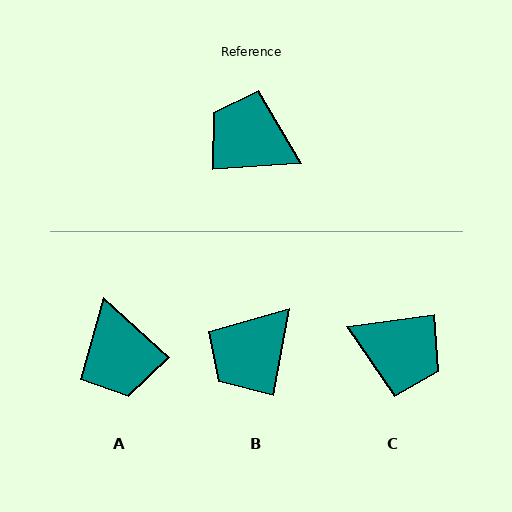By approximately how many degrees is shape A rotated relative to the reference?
Approximately 134 degrees counter-clockwise.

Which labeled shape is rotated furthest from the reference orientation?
C, about 176 degrees away.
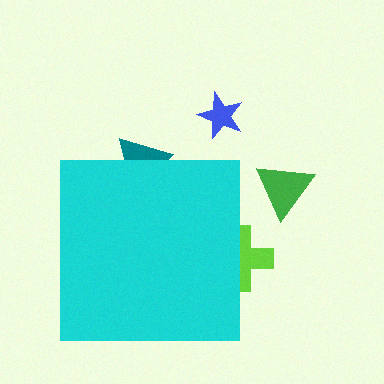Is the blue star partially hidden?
No, the blue star is fully visible.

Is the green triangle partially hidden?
No, the green triangle is fully visible.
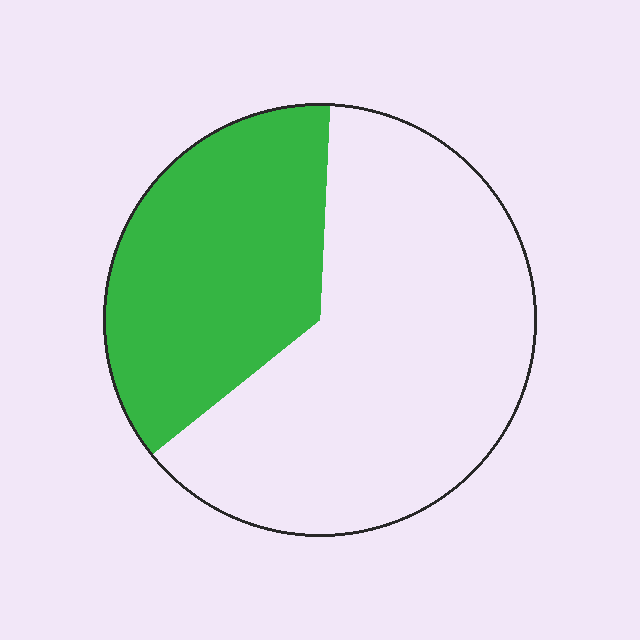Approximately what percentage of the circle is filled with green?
Approximately 35%.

(SET PROBLEM) Copy exactly the lines from the line containing "Which labeled shape" through the last line of the records above, both included, and leave out any pictures.

(RESPONSE TO THIS TASK)
Which labeled shape is rotated furthest from the reference orientation?
C, about 176 degrees away.
Is the blue star partially hidden?
No, the blue star is fully visible.

Is the green triangle partially hidden?
No, the green triangle is fully visible.
Approximately what percentage of the circle is filled with green?
Approximately 35%.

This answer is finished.